— start Entries shown —
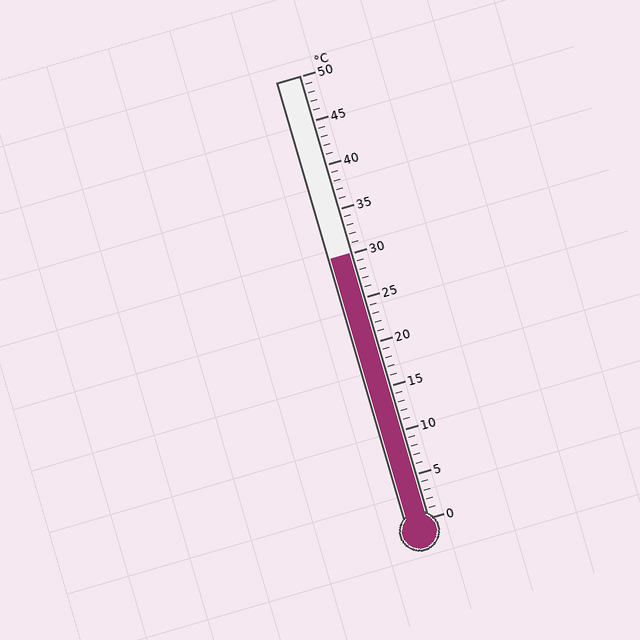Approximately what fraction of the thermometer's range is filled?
The thermometer is filled to approximately 60% of its range.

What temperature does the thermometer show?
The thermometer shows approximately 30°C.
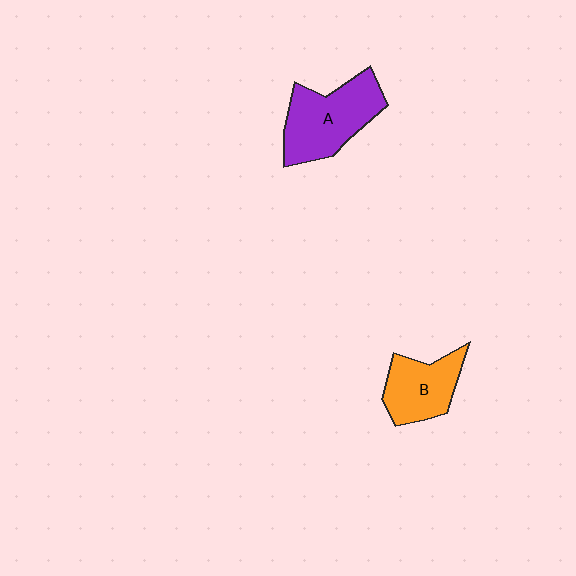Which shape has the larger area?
Shape A (purple).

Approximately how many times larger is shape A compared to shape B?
Approximately 1.4 times.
— end Entries shown —
§ Given exercise
Write out exactly the lines from the line holding "Approximately how many" through the last line of the data, and nothing besides those lines.

§ Exercise answer
Approximately how many times larger is shape A compared to shape B?
Approximately 1.4 times.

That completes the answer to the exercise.